[START OF Data to use]

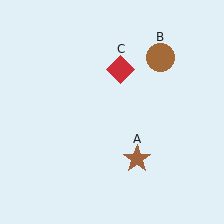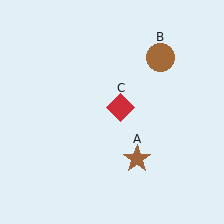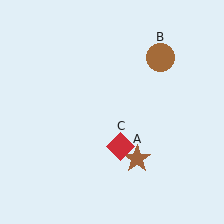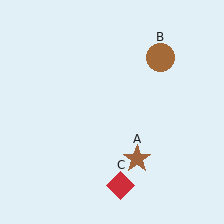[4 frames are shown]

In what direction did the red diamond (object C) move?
The red diamond (object C) moved down.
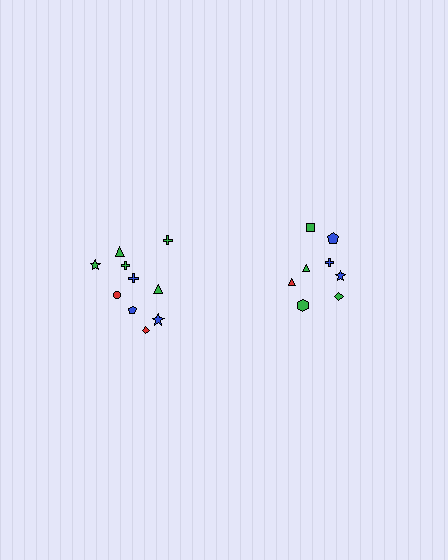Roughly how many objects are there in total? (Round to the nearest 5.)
Roughly 20 objects in total.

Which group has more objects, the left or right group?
The left group.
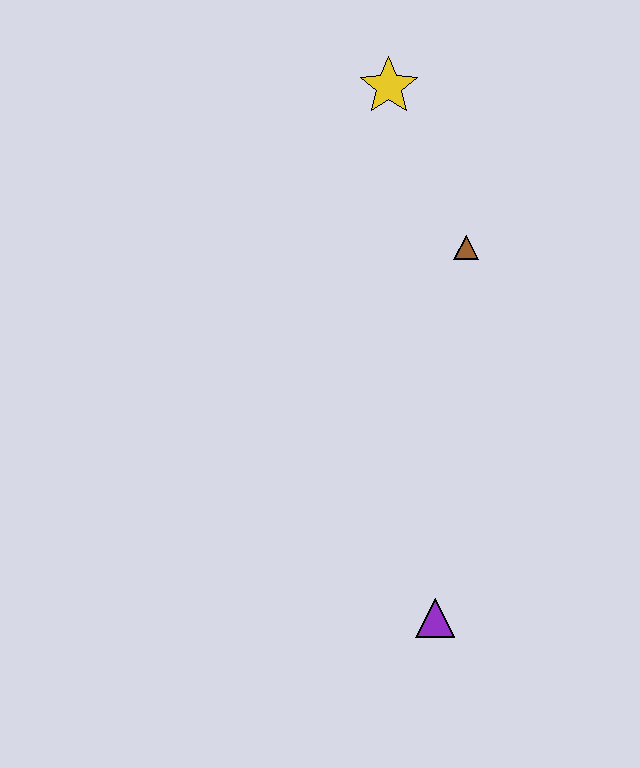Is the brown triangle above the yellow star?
No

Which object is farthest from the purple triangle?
The yellow star is farthest from the purple triangle.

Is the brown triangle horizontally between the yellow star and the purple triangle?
No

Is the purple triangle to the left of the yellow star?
No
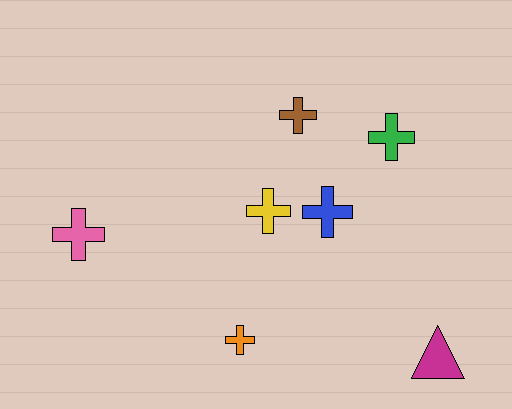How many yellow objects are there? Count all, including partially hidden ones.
There is 1 yellow object.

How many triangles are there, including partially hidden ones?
There is 1 triangle.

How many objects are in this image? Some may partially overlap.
There are 7 objects.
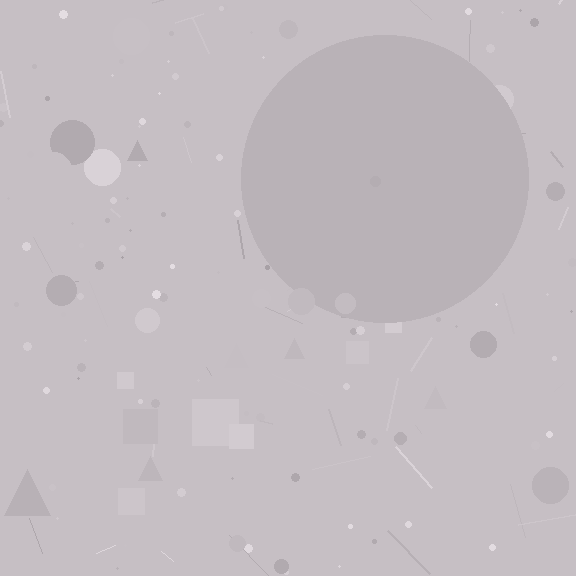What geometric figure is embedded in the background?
A circle is embedded in the background.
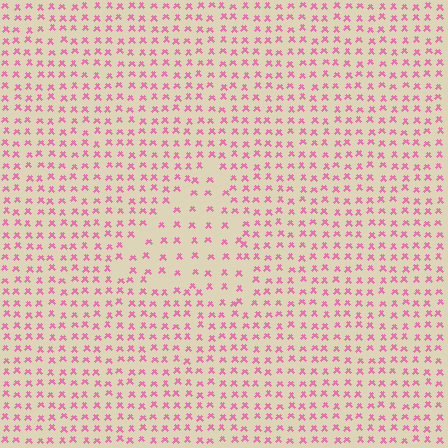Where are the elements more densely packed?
The elements are more densely packed outside the triangle boundary.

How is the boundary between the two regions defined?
The boundary is defined by a change in element density (approximately 1.8x ratio). All elements are the same color, size, and shape.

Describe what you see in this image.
The image contains small pink elements arranged at two different densities. A triangle-shaped region is visible where the elements are less densely packed than the surrounding area.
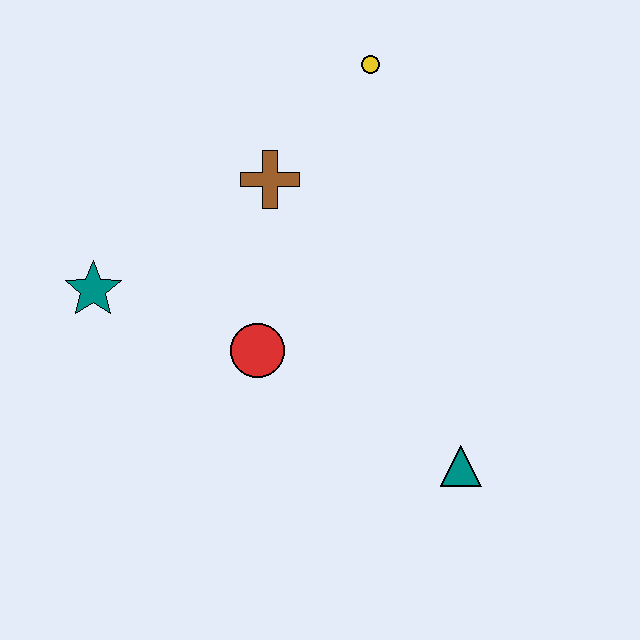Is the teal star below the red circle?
No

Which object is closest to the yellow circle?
The brown cross is closest to the yellow circle.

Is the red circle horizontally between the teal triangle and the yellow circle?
No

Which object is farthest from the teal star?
The teal triangle is farthest from the teal star.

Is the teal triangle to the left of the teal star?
No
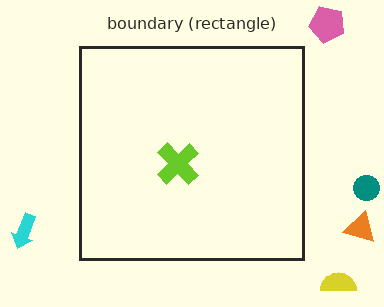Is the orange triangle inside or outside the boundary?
Outside.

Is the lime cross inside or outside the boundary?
Inside.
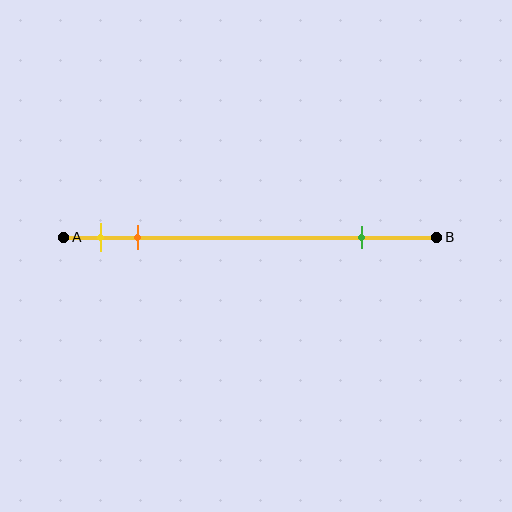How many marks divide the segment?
There are 3 marks dividing the segment.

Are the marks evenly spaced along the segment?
No, the marks are not evenly spaced.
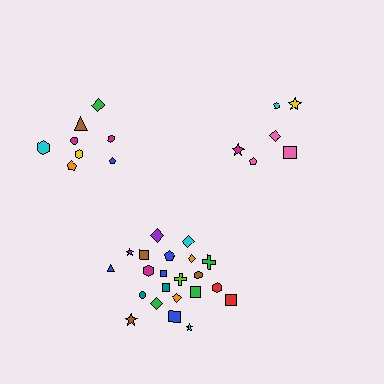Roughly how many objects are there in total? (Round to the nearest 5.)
Roughly 35 objects in total.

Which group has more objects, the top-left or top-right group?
The top-left group.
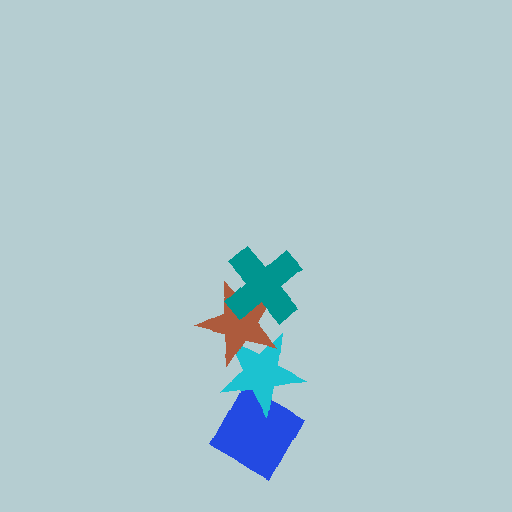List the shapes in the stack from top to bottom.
From top to bottom: the teal cross, the brown star, the cyan star, the blue diamond.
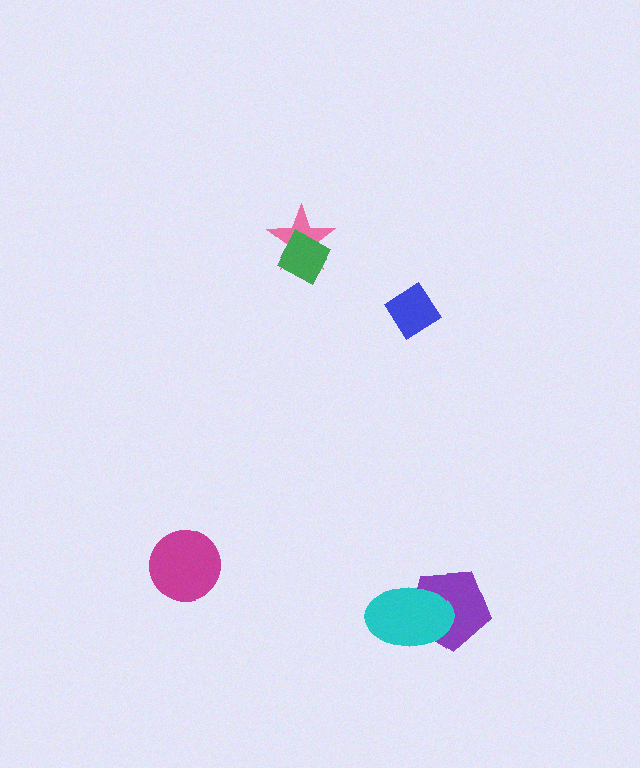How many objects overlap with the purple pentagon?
1 object overlaps with the purple pentagon.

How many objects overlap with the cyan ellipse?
1 object overlaps with the cyan ellipse.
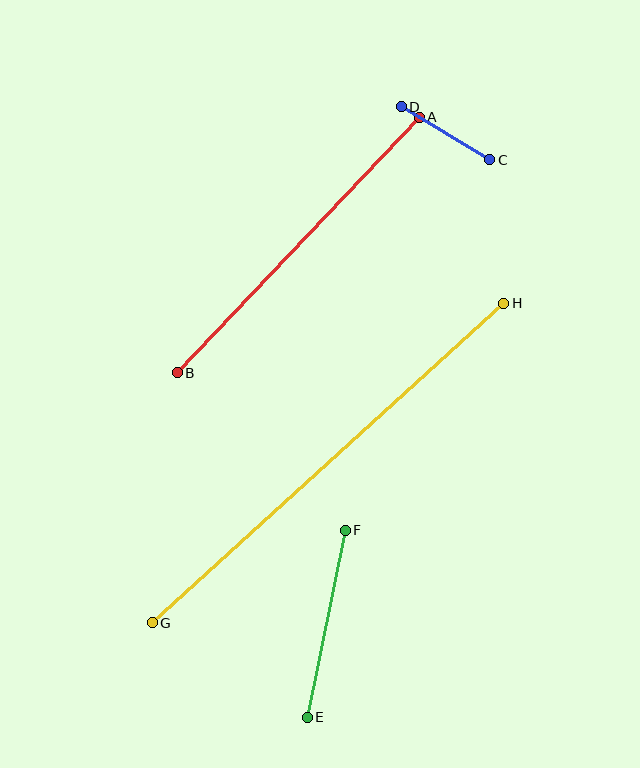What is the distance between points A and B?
The distance is approximately 352 pixels.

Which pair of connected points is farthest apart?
Points G and H are farthest apart.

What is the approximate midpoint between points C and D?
The midpoint is at approximately (446, 133) pixels.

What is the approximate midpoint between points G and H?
The midpoint is at approximately (328, 463) pixels.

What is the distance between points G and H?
The distance is approximately 475 pixels.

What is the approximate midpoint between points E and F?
The midpoint is at approximately (326, 624) pixels.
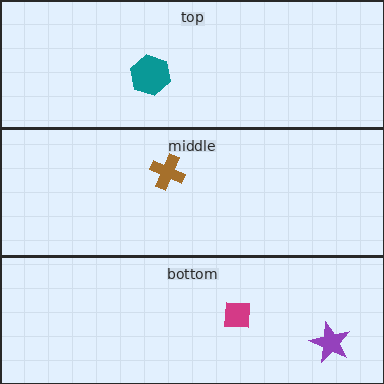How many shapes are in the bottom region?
2.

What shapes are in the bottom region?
The magenta square, the purple star.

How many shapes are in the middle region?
1.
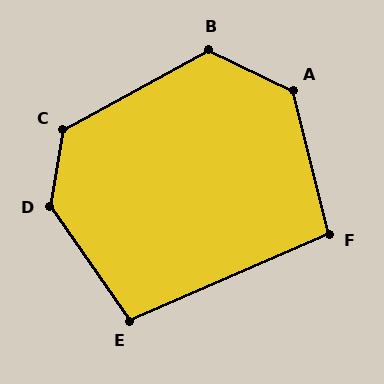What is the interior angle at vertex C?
Approximately 129 degrees (obtuse).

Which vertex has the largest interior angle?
D, at approximately 135 degrees.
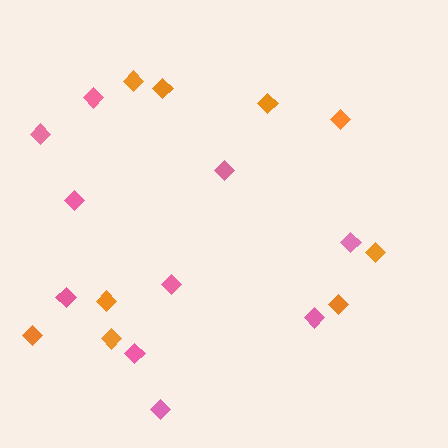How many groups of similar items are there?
There are 2 groups: one group of orange diamonds (9) and one group of pink diamonds (10).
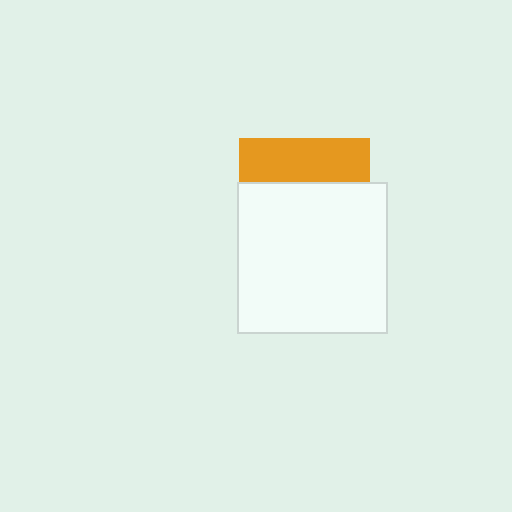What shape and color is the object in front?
The object in front is a white square.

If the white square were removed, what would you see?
You would see the complete orange square.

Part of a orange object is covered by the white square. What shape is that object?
It is a square.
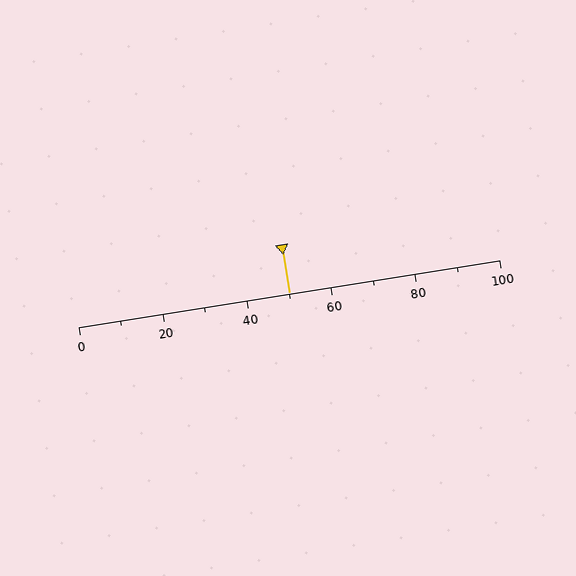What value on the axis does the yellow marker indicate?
The marker indicates approximately 50.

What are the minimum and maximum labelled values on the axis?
The axis runs from 0 to 100.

[END OF Data to use]

Repeat each entry exactly as given; no pictures belong in the copy.

Right answer:
[4 frames are shown]

In what direction did the red diamond (object C) move?
The red diamond (object C) moved down.
Roughly how many objects are there in total? (Round to the nearest 5.)
Roughly 20 objects in total.

Which group has more objects, the left or right group?
The left group.
Is the brown triangle above the yellow star?
No

Which object is farthest from the purple triangle?
The yellow star is farthest from the purple triangle.

Is the brown triangle horizontally between the yellow star and the purple triangle?
No

Is the purple triangle to the left of the yellow star?
No
How many yellow objects are there? Count all, including partially hidden ones.
There is 1 yellow object.

How many triangles are there, including partially hidden ones?
There is 1 triangle.

How many objects are in this image? Some may partially overlap.
There are 7 objects.
What geometric figure is embedded in the background?
A circle is embedded in the background.
Where are the elements more densely packed?
The elements are more densely packed outside the triangle boundary.

How is the boundary between the two regions defined?
The boundary is defined by a change in element density (approximately 1.8x ratio). All elements are the same color, size, and shape.

Describe what you see in this image.
The image contains small pink elements arranged at two different densities. A triangle-shaped region is visible where the elements are less densely packed than the surrounding area.
Is the teal star below the red circle?
No

Which object is closest to the yellow circle?
The brown cross is closest to the yellow circle.

Is the red circle horizontally between the teal triangle and the yellow circle?
No

Which object is farthest from the teal star?
The teal triangle is farthest from the teal star.

Is the teal triangle to the left of the teal star?
No
Is the orange triangle inside or outside the boundary?
Outside.

Is the lime cross inside or outside the boundary?
Inside.
How many marks divide the segment?
There are 3 marks dividing the segment.

Are the marks evenly spaced along the segment?
No, the marks are not evenly spaced.
Roughly how many objects are there in total? (Round to the nearest 5.)
Roughly 35 objects in total.

Which group has more objects, the top-left or top-right group?
The top-left group.
List the shapes in the stack from top to bottom.
From top to bottom: the teal cross, the brown star, the cyan star, the blue diamond.
How many objects overlap with the purple pentagon?
1 object overlaps with the purple pentagon.

How many objects overlap with the cyan ellipse?
1 object overlaps with the cyan ellipse.
What is the distance between points A and B?
The distance is approximately 352 pixels.

Which pair of connected points is farthest apart?
Points G and H are farthest apart.

What is the approximate midpoint between points C and D?
The midpoint is at approximately (446, 133) pixels.

What is the approximate midpoint between points G and H?
The midpoint is at approximately (328, 463) pixels.

What is the distance between points G and H?
The distance is approximately 475 pixels.

What is the approximate midpoint between points E and F?
The midpoint is at approximately (326, 624) pixels.
How many shapes are in the bottom region?
2.

What shapes are in the bottom region?
The magenta square, the purple star.

How many shapes are in the middle region?
1.
What is the interior angle at vertex C?
Approximately 129 degrees (obtuse).

Which vertex has the largest interior angle?
D, at approximately 135 degrees.
How many groups of similar items are there?
There are 2 groups: one group of orange diamonds (9) and one group of pink diamonds (10).
What shape and color is the object in front?
The object in front is a white square.

If the white square were removed, what would you see?
You would see the complete orange square.

Part of a orange object is covered by the white square. What shape is that object?
It is a square.
What value on the axis does the yellow marker indicate?
The marker indicates approximately 50.

What are the minimum and maximum labelled values on the axis?
The axis runs from 0 to 100.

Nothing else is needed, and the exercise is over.